» **TASK DIRECTIONS**
Could you write out the records below exactly as they appear, leaving out any pictures?

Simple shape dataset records

■ ■ ■ ■ ■

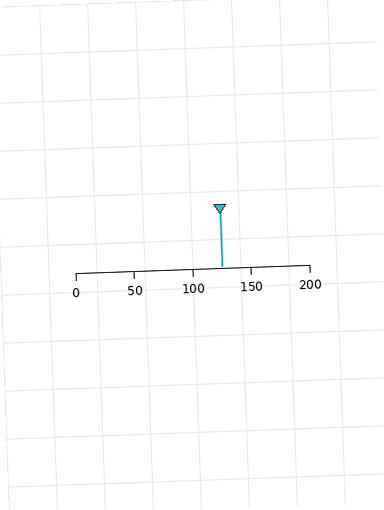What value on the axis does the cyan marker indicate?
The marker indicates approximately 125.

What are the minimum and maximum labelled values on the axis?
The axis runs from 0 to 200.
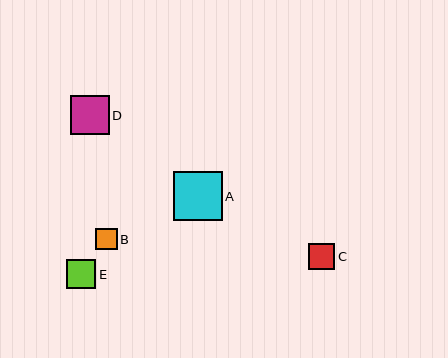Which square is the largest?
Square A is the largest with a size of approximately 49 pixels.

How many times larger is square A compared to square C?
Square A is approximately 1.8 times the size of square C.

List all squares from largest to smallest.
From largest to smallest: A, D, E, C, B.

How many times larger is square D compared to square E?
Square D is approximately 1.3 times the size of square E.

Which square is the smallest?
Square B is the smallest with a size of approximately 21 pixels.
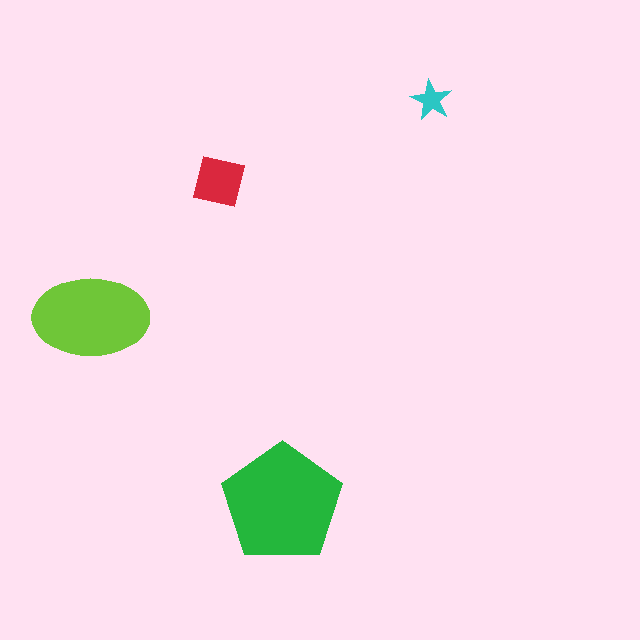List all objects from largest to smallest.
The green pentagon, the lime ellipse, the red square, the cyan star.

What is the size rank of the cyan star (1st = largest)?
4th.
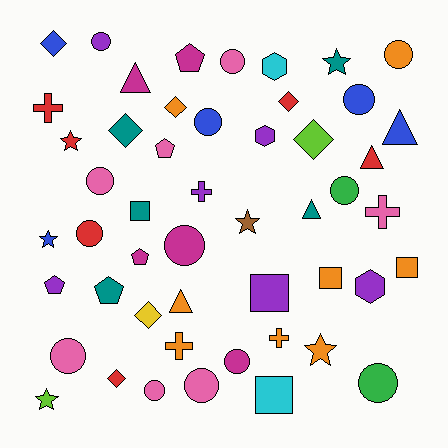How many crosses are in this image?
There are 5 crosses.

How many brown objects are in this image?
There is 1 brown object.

■ ■ ■ ■ ■

» **RESPONSE TO THIS TASK**
What value on the axis does the cyan marker indicate?
The marker indicates approximately 125.

What are the minimum and maximum labelled values on the axis?
The axis runs from 0 to 200.
Which square is the largest?
Square A is the largest with a size of approximately 49 pixels.

How many times larger is square A compared to square C?
Square A is approximately 1.8 times the size of square C.

List all squares from largest to smallest.
From largest to smallest: A, D, E, C, B.

How many times larger is square D compared to square E?
Square D is approximately 1.3 times the size of square E.

Which square is the smallest?
Square B is the smallest with a size of approximately 21 pixels.
List all objects from largest to smallest.
The green pentagon, the lime ellipse, the red square, the cyan star.

What is the size rank of the cyan star (1st = largest)?
4th.
How many crosses are in this image?
There are 5 crosses.

How many brown objects are in this image?
There is 1 brown object.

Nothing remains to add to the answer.